§ What is expected: Transcribe each line of the material as it is, and drop any picture.

§ Data entries:
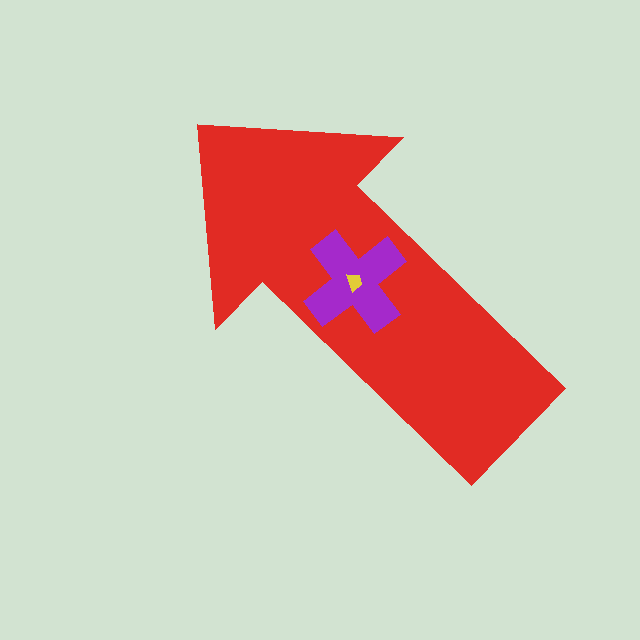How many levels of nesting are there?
3.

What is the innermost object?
The yellow trapezoid.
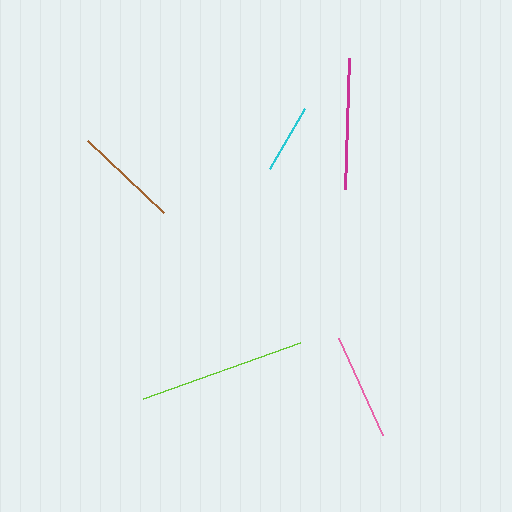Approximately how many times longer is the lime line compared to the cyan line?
The lime line is approximately 2.4 times the length of the cyan line.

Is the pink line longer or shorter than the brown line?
The pink and brown lines are approximately the same length (about 107 and 104 pixels).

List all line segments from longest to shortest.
From longest to shortest: lime, magenta, pink and brown (about equal), cyan.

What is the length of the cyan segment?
The cyan segment is approximately 70 pixels long.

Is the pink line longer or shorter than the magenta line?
The magenta line is longer than the pink line.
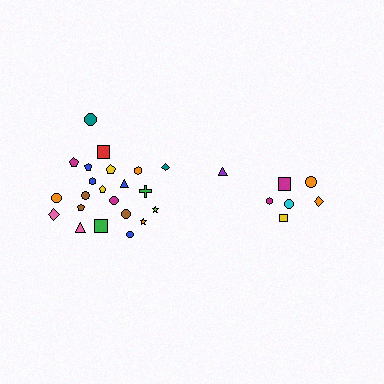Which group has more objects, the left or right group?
The left group.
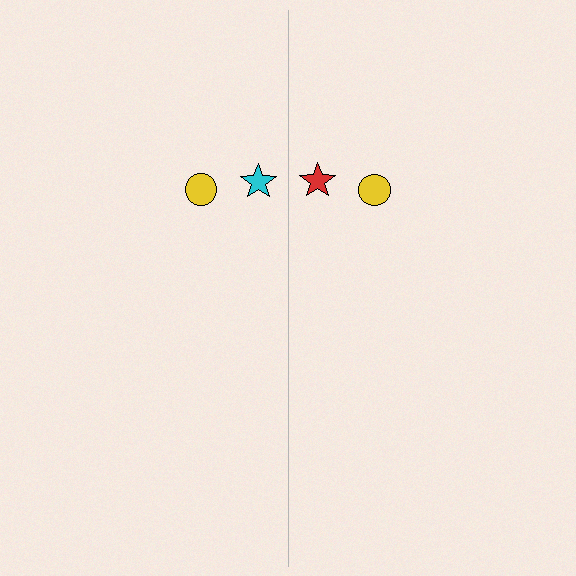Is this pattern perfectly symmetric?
No, the pattern is not perfectly symmetric. The red star on the right side breaks the symmetry — its mirror counterpart is cyan.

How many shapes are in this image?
There are 4 shapes in this image.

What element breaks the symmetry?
The red star on the right side breaks the symmetry — its mirror counterpart is cyan.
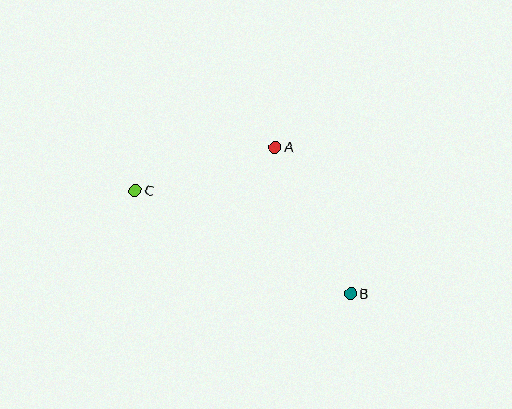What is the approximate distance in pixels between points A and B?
The distance between A and B is approximately 165 pixels.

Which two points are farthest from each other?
Points B and C are farthest from each other.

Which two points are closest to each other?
Points A and C are closest to each other.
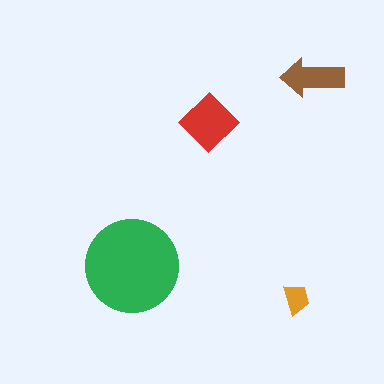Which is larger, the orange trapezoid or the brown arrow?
The brown arrow.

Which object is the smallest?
The orange trapezoid.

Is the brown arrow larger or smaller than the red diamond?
Smaller.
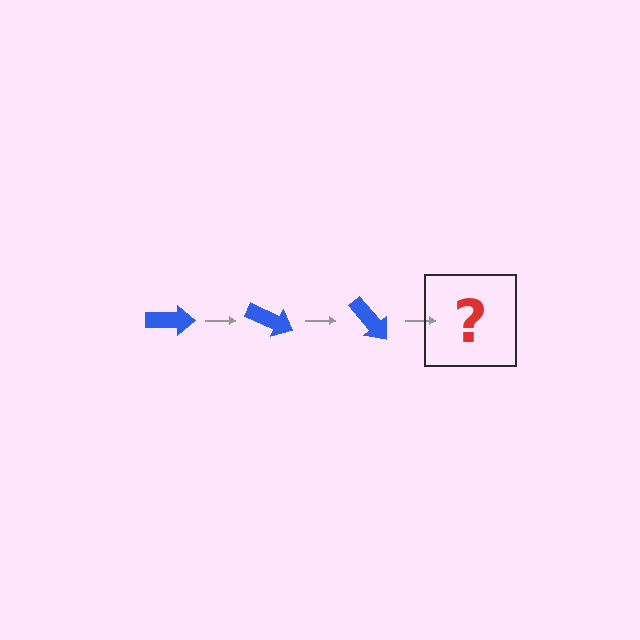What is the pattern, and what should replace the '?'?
The pattern is that the arrow rotates 25 degrees clockwise each step. The '?' should be a blue arrow rotated 75 degrees clockwise.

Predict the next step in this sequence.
The next step is a blue arrow rotated 75 degrees clockwise.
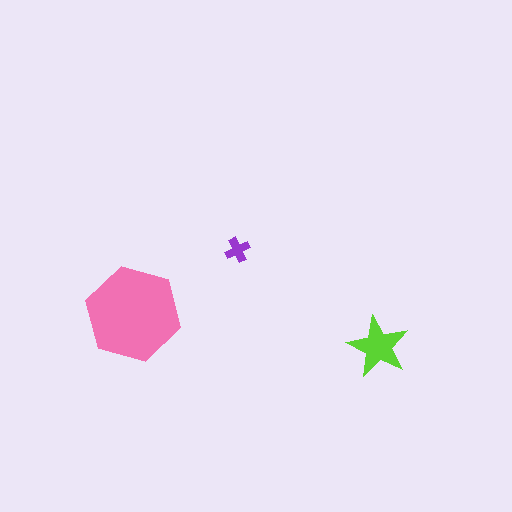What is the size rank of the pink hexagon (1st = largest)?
1st.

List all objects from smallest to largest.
The purple cross, the lime star, the pink hexagon.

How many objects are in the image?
There are 3 objects in the image.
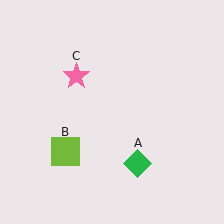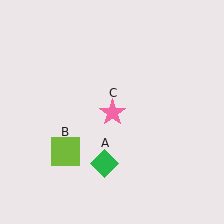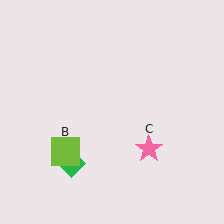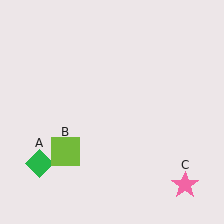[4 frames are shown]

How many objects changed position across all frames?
2 objects changed position: green diamond (object A), pink star (object C).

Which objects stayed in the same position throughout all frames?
Lime square (object B) remained stationary.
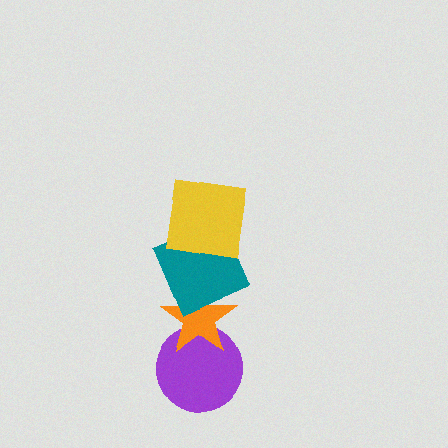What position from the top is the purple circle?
The purple circle is 4th from the top.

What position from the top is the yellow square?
The yellow square is 1st from the top.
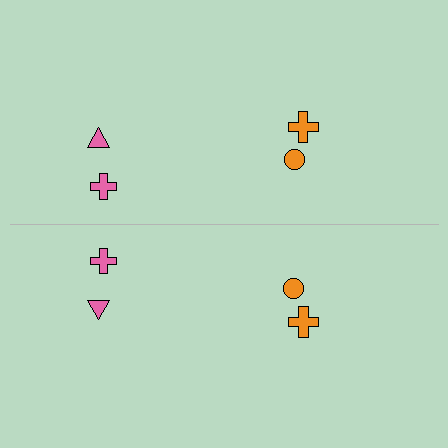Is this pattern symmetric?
Yes, this pattern has bilateral (reflection) symmetry.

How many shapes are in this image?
There are 8 shapes in this image.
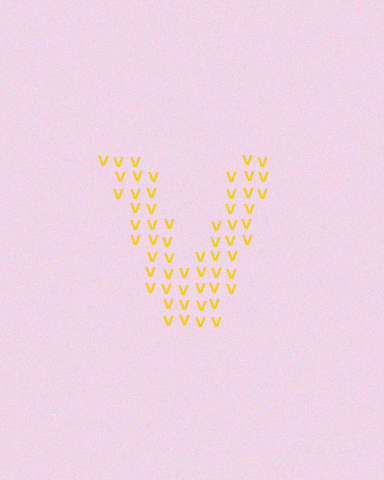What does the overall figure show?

§ Expected answer:
How many levels of nesting are there?
3.

What is the innermost object?
The yellow trapezoid.
Approximately how many times longer is the lime line compared to the cyan line?
The lime line is approximately 2.4 times the length of the cyan line.

Is the pink line longer or shorter than the brown line?
The pink and brown lines are approximately the same length (about 107 and 104 pixels).

List all line segments from longest to shortest.
From longest to shortest: lime, magenta, pink and brown (about equal), cyan.

What is the length of the cyan segment?
The cyan segment is approximately 70 pixels long.

Is the pink line longer or shorter than the magenta line?
The magenta line is longer than the pink line.
Which group has more objects, the left or right group?
The left group.
Is this pattern perfectly symmetric?
No, the pattern is not perfectly symmetric. The red star on the right side breaks the symmetry — its mirror counterpart is cyan.

How many shapes are in this image?
There are 4 shapes in this image.

What element breaks the symmetry?
The red star on the right side breaks the symmetry — its mirror counterpart is cyan.
What is the approximate distance in pixels between points A and B?
The distance between A and B is approximately 165 pixels.

Which two points are farthest from each other?
Points B and C are farthest from each other.

Which two points are closest to each other?
Points A and C are closest to each other.
Which is larger, the orange trapezoid or the brown arrow?
The brown arrow.

Which object is the smallest?
The orange trapezoid.

Is the brown arrow larger or smaller than the red diamond?
Smaller.
What is the pattern, and what should replace the '?'?
The pattern is that the arrow rotates 25 degrees clockwise each step. The '?' should be a blue arrow rotated 75 degrees clockwise.

Predict the next step in this sequence.
The next step is a blue arrow rotated 75 degrees clockwise.
What is the size rank of the pink hexagon (1st = largest)?
1st.

List all objects from smallest to largest.
The purple cross, the lime star, the pink hexagon.

How many objects are in the image?
There are 3 objects in the image.
[4 frames are shown]

How many objects changed position across all frames?
2 objects changed position: green diamond (object A), pink star (object C).

Which objects stayed in the same position throughout all frames?
Lime square (object B) remained stationary.
What position from the top is the purple circle?
The purple circle is 4th from the top.

What position from the top is the yellow square?
The yellow square is 1st from the top.
Is this pattern symmetric?
Yes, this pattern has bilateral (reflection) symmetry.

How many shapes are in this image?
There are 8 shapes in this image.
What does the overall figure show?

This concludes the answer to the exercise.